- [What you have to do]:
Return only the line that contains "Is the angle between the hands" and each line after it, through the last line of the data below, copied exactly.

*** Opening Provided information ***

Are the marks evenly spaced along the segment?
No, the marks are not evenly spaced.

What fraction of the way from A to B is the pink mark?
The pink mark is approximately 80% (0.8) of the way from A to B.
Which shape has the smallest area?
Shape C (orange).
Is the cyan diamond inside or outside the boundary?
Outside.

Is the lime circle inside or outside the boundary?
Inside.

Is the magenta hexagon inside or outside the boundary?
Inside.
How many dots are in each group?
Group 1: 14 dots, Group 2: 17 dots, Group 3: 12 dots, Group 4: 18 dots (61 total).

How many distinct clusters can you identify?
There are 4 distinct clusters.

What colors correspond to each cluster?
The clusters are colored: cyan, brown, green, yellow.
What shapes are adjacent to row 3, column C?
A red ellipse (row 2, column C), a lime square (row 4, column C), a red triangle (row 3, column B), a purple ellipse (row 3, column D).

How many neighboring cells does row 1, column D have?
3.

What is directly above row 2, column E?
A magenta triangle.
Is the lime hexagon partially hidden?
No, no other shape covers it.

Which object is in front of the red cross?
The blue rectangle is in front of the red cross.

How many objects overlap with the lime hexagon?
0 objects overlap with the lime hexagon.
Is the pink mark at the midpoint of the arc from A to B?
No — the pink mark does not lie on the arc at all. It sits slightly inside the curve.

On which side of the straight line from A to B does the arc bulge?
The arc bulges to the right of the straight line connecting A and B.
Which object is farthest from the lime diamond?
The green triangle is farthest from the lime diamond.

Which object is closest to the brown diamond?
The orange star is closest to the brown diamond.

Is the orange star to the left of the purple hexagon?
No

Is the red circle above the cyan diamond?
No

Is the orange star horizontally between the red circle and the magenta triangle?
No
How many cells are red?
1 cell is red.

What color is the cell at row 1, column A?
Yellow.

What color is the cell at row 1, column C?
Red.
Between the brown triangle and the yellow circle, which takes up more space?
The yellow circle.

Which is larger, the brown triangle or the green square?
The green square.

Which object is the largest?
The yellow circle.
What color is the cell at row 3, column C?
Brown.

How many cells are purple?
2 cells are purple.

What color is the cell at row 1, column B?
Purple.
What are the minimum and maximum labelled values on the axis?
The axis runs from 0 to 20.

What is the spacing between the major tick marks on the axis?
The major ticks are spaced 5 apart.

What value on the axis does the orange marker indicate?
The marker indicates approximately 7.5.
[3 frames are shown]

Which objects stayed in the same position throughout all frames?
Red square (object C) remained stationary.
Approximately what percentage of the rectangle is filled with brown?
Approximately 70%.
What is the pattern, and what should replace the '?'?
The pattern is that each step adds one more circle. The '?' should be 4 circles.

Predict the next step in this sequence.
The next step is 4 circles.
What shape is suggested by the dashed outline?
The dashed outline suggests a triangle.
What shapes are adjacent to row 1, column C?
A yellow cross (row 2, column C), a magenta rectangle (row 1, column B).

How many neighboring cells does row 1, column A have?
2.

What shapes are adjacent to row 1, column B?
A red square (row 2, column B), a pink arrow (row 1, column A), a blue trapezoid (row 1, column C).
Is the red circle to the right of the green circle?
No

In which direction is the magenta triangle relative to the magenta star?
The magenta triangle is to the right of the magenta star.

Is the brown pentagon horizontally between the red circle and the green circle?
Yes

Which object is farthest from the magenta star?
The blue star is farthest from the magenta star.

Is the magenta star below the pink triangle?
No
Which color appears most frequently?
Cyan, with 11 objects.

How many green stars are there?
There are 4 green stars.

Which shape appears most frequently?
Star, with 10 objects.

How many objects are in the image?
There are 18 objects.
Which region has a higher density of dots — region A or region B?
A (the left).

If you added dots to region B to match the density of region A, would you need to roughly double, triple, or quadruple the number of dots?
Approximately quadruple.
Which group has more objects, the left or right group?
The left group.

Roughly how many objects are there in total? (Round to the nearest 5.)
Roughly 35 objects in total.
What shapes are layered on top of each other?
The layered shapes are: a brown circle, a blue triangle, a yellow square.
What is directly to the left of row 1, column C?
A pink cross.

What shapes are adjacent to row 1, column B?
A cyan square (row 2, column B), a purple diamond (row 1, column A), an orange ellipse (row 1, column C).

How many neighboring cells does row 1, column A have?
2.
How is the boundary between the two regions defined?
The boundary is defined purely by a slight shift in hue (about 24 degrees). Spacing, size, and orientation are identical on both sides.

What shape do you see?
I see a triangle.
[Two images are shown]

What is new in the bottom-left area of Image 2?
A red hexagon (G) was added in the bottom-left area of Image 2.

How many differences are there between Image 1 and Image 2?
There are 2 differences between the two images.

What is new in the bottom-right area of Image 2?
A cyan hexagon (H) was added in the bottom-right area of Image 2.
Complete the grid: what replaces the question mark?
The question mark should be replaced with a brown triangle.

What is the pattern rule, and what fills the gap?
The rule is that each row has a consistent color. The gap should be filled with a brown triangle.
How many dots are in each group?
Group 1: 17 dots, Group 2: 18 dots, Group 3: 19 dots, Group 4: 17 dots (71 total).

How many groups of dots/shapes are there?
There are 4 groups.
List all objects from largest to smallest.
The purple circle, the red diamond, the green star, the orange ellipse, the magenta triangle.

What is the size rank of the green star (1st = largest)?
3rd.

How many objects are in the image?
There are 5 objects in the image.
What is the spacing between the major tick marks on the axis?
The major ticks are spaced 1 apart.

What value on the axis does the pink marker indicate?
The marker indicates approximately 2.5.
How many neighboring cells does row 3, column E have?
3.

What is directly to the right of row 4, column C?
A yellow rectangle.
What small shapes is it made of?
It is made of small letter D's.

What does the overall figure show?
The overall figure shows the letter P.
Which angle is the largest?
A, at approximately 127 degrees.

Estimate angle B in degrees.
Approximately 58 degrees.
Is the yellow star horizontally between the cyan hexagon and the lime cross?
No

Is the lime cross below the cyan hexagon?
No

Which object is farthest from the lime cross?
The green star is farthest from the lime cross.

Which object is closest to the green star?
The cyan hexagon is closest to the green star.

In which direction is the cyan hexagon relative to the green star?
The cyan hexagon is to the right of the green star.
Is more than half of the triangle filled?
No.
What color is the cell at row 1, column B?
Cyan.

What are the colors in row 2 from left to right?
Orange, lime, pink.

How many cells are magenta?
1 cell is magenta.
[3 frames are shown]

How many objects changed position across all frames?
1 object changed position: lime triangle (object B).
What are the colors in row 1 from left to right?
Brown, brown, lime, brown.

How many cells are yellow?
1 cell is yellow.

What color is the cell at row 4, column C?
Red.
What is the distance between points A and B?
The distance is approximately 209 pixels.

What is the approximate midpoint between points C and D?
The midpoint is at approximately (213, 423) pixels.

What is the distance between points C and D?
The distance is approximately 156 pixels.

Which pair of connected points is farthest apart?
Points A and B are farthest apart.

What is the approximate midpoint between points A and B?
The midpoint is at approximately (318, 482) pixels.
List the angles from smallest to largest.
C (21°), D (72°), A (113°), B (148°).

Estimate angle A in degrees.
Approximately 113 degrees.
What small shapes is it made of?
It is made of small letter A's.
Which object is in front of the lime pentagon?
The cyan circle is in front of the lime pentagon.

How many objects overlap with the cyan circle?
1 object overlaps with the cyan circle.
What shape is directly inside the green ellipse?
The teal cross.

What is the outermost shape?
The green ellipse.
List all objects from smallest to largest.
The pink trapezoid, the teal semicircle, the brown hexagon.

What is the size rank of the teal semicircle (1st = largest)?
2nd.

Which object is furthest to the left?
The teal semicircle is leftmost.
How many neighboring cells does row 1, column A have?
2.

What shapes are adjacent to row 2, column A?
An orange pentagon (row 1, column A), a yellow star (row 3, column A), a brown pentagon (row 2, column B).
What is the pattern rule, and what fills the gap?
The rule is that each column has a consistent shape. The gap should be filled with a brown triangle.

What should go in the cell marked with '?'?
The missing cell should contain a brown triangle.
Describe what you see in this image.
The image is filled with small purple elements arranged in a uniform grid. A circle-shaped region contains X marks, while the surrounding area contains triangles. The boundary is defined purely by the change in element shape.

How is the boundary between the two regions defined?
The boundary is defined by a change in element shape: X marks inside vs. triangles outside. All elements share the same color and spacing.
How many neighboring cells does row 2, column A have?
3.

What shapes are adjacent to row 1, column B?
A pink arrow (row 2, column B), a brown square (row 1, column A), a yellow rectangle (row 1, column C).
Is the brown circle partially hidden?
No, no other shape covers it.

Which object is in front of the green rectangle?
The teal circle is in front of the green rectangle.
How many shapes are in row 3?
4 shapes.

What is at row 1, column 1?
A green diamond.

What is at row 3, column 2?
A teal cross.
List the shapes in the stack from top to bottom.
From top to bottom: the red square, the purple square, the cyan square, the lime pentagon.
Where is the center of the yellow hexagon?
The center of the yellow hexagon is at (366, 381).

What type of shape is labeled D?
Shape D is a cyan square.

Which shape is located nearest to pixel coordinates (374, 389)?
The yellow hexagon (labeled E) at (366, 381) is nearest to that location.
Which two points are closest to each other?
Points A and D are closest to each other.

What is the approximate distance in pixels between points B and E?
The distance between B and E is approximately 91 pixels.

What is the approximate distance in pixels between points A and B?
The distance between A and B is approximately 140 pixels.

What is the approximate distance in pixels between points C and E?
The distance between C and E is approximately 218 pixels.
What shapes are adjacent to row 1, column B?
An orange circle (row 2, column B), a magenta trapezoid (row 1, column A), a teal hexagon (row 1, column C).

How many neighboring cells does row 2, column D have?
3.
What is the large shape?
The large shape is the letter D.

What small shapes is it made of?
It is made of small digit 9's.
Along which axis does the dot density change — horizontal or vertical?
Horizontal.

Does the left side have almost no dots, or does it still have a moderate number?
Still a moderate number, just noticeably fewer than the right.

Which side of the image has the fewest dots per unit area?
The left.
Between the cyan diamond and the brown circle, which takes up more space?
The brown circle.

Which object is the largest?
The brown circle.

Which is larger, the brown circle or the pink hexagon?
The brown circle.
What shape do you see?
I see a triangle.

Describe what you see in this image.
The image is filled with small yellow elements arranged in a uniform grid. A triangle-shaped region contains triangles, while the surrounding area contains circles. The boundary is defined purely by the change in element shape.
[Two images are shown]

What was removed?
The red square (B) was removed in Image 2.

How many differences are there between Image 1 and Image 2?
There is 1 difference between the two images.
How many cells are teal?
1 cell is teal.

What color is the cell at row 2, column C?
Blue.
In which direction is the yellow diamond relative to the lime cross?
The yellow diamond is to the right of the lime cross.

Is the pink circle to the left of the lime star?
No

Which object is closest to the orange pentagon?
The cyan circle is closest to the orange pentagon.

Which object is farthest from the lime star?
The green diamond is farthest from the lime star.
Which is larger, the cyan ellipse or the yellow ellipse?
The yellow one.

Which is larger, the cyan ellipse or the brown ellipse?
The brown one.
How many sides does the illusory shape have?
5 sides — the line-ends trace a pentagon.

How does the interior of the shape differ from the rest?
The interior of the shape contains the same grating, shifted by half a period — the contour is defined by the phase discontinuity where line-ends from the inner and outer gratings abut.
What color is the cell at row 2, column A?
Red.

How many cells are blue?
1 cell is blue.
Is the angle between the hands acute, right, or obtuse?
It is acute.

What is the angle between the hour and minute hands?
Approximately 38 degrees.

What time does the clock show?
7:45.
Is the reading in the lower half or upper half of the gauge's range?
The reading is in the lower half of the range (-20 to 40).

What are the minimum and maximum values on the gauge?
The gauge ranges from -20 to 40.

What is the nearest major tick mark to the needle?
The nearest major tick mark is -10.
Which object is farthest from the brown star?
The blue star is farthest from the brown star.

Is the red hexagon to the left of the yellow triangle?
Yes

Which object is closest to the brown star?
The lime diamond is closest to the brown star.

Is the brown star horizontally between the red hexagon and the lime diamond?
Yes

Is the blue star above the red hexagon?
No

*** Closing Provided information ***

- [Your response]:
Is the angle between the hands acute, right, or obtuse?
It is acute.

What is the angle between the hour and minute hands?
Approximately 38 degrees.

What time does the clock show?
7:45.
Is the reading in the lower half or upper half of the gauge's range?
The reading is in the lower half of the range (-20 to 40).

What are the minimum and maximum values on the gauge?
The gauge ranges from -20 to 40.

What is the nearest major tick mark to the needle?
The nearest major tick mark is -10.
Which object is farthest from the brown star?
The blue star is farthest from the brown star.

Is the red hexagon to the left of the yellow triangle?
Yes

Which object is closest to the brown star?
The lime diamond is closest to the brown star.

Is the brown star horizontally between the red hexagon and the lime diamond?
Yes

Is the blue star above the red hexagon?
No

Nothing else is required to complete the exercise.